§ What needs to be done:
Write the data out again in full, with no departure from the original.

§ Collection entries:
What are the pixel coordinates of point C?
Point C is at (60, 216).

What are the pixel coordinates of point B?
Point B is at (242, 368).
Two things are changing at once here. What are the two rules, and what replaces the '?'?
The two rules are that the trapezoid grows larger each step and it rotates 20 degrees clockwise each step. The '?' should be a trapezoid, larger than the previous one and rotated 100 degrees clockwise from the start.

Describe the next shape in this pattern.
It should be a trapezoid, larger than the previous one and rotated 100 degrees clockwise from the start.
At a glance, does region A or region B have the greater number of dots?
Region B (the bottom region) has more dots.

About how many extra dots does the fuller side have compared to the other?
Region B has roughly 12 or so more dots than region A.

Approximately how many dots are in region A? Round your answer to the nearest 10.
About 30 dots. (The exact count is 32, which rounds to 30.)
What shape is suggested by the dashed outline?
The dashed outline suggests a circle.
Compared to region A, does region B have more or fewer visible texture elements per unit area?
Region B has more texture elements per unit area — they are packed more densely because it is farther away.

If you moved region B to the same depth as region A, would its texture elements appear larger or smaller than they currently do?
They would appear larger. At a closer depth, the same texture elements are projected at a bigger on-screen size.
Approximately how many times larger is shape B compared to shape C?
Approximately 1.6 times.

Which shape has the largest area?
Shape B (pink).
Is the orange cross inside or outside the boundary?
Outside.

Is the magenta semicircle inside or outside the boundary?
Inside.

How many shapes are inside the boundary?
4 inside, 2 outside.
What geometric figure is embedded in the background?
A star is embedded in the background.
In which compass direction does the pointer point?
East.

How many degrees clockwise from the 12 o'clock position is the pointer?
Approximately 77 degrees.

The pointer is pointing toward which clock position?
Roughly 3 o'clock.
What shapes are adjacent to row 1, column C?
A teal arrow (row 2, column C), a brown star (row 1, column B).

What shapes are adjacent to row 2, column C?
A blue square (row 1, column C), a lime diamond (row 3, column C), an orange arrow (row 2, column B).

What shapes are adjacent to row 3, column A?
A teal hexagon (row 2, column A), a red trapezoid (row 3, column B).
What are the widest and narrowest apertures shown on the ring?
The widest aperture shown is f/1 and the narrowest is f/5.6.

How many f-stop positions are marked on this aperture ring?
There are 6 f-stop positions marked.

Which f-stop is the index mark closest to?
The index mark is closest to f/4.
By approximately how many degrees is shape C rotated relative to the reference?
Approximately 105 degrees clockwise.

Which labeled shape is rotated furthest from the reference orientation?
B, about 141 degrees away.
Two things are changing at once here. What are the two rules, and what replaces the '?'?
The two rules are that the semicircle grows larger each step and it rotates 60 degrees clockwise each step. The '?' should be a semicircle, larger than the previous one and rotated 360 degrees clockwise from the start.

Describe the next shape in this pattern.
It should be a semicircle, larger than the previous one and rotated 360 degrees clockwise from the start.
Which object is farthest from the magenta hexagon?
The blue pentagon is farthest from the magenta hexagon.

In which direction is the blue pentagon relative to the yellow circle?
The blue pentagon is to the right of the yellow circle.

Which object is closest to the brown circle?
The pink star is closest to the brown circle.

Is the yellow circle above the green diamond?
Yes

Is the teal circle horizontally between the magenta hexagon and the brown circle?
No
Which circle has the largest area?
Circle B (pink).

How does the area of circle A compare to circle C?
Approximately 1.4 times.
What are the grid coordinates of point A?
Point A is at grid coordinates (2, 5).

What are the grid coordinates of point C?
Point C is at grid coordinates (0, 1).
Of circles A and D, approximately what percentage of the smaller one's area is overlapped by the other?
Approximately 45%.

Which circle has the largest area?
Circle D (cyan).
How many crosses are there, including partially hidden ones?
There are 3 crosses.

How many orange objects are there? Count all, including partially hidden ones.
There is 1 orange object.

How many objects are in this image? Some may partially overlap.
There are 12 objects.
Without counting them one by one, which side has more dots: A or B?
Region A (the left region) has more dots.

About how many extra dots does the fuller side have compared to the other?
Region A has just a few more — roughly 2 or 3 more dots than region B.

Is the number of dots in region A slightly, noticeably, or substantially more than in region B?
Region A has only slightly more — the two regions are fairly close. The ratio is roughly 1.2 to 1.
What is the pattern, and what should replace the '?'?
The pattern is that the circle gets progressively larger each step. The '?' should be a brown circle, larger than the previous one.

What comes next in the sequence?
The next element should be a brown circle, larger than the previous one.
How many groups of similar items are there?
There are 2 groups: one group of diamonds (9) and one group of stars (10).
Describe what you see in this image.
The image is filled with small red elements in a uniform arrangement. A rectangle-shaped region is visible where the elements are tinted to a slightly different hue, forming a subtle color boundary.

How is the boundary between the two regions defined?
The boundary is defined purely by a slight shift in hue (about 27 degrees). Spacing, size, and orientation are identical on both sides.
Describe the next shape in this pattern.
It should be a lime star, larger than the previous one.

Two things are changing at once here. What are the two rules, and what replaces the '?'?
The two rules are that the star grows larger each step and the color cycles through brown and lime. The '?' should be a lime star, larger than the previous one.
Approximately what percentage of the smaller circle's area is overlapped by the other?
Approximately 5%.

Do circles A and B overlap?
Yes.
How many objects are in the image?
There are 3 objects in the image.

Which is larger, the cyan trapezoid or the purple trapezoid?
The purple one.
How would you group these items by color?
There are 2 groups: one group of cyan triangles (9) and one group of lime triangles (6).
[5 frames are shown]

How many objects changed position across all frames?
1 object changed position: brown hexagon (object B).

§ Task answer:
What are the pixel coordinates of point C?
Point C is at (60, 216).

What are the pixel coordinates of point B?
Point B is at (242, 368).
Two things are changing at once here. What are the two rules, and what replaces the '?'?
The two rules are that the trapezoid grows larger each step and it rotates 20 degrees clockwise each step. The '?' should be a trapezoid, larger than the previous one and rotated 100 degrees clockwise from the start.

Describe the next shape in this pattern.
It should be a trapezoid, larger than the previous one and rotated 100 degrees clockwise from the start.
At a glance, does region A or region B have the greater number of dots?
Region B (the bottom region) has more dots.

About how many extra dots does the fuller side have compared to the other?
Region B has roughly 12 or so more dots than region A.

Approximately how many dots are in region A? Round your answer to the nearest 10.
About 30 dots. (The exact count is 32, which rounds to 30.)
What shape is suggested by the dashed outline?
The dashed outline suggests a circle.
Compared to region A, does region B have more or fewer visible texture elements per unit area?
Region B has more texture elements per unit area — they are packed more densely because it is farther away.

If you moved region B to the same depth as region A, would its texture elements appear larger or smaller than they currently do?
They would appear larger. At a closer depth, the same texture elements are projected at a bigger on-screen size.
Approximately how many times larger is shape B compared to shape C?
Approximately 1.6 times.

Which shape has the largest area?
Shape B (pink).
Is the orange cross inside or outside the boundary?
Outside.

Is the magenta semicircle inside or outside the boundary?
Inside.

How many shapes are inside the boundary?
4 inside, 2 outside.
What geometric figure is embedded in the background?
A star is embedded in the background.
In which compass direction does the pointer point?
East.

How many degrees clockwise from the 12 o'clock position is the pointer?
Approximately 77 degrees.

The pointer is pointing toward which clock position?
Roughly 3 o'clock.
What shapes are adjacent to row 1, column C?
A teal arrow (row 2, column C), a brown star (row 1, column B).

What shapes are adjacent to row 2, column C?
A blue square (row 1, column C), a lime diamond (row 3, column C), an orange arrow (row 2, column B).

What shapes are adjacent to row 3, column A?
A teal hexagon (row 2, column A), a red trapezoid (row 3, column B).
What are the widest and narrowest apertures shown on the ring?
The widest aperture shown is f/1 and the narrowest is f/5.6.

How many f-stop positions are marked on this aperture ring?
There are 6 f-stop positions marked.

Which f-stop is the index mark closest to?
The index mark is closest to f/4.
By approximately how many degrees is shape C rotated relative to the reference?
Approximately 105 degrees clockwise.

Which labeled shape is rotated furthest from the reference orientation?
B, about 141 degrees away.
Two things are changing at once here. What are the two rules, and what replaces the '?'?
The two rules are that the semicircle grows larger each step and it rotates 60 degrees clockwise each step. The '?' should be a semicircle, larger than the previous one and rotated 360 degrees clockwise from the start.

Describe the next shape in this pattern.
It should be a semicircle, larger than the previous one and rotated 360 degrees clockwise from the start.
Which object is farthest from the magenta hexagon?
The blue pentagon is farthest from the magenta hexagon.

In which direction is the blue pentagon relative to the yellow circle?
The blue pentagon is to the right of the yellow circle.

Which object is closest to the brown circle?
The pink star is closest to the brown circle.

Is the yellow circle above the green diamond?
Yes

Is the teal circle horizontally between the magenta hexagon and the brown circle?
No
Which circle has the largest area?
Circle B (pink).

How does the area of circle A compare to circle C?
Approximately 1.4 times.
What are the grid coordinates of point A?
Point A is at grid coordinates (2, 5).

What are the grid coordinates of point C?
Point C is at grid coordinates (0, 1).
Of circles A and D, approximately what percentage of the smaller one's area is overlapped by the other?
Approximately 45%.

Which circle has the largest area?
Circle D (cyan).
How many crosses are there, including partially hidden ones?
There are 3 crosses.

How many orange objects are there? Count all, including partially hidden ones.
There is 1 orange object.

How many objects are in this image? Some may partially overlap.
There are 12 objects.
Without counting them one by one, which side has more dots: A or B?
Region A (the left region) has more dots.

About how many extra dots does the fuller side have compared to the other?
Region A has just a few more — roughly 2 or 3 more dots than region B.

Is the number of dots in region A slightly, noticeably, or substantially more than in region B?
Region A has only slightly more — the two regions are fairly close. The ratio is roughly 1.2 to 1.
What is the pattern, and what should replace the '?'?
The pattern is that the circle gets progressively larger each step. The '?' should be a brown circle, larger than the previous one.

What comes next in the sequence?
The next element should be a brown circle, larger than the previous one.
How many groups of similar items are there?
There are 2 groups: one group of diamonds (9) and one group of stars (10).
Describe what you see in this image.
The image is filled with small red elements in a uniform arrangement. A rectangle-shaped region is visible where the elements are tinted to a slightly different hue, forming a subtle color boundary.

How is the boundary between the two regions defined?
The boundary is defined purely by a slight shift in hue (about 27 degrees). Spacing, size, and orientation are identical on both sides.
Describe the next shape in this pattern.
It should be a lime star, larger than the previous one.

Two things are changing at once here. What are the two rules, and what replaces the '?'?
The two rules are that the star grows larger each step and the color cycles through brown and lime. The '?' should be a lime star, larger than the previous one.
Approximately what percentage of the smaller circle's area is overlapped by the other?
Approximately 5%.

Do circles A and B overlap?
Yes.
How many objects are in the image?
There are 3 objects in the image.

Which is larger, the cyan trapezoid or the purple trapezoid?
The purple one.
How would you group these items by color?
There are 2 groups: one group of cyan triangles (9) and one group of lime triangles (6).
[5 frames are shown]

How many objects changed position across all frames?
1 object changed position: brown hexagon (object B).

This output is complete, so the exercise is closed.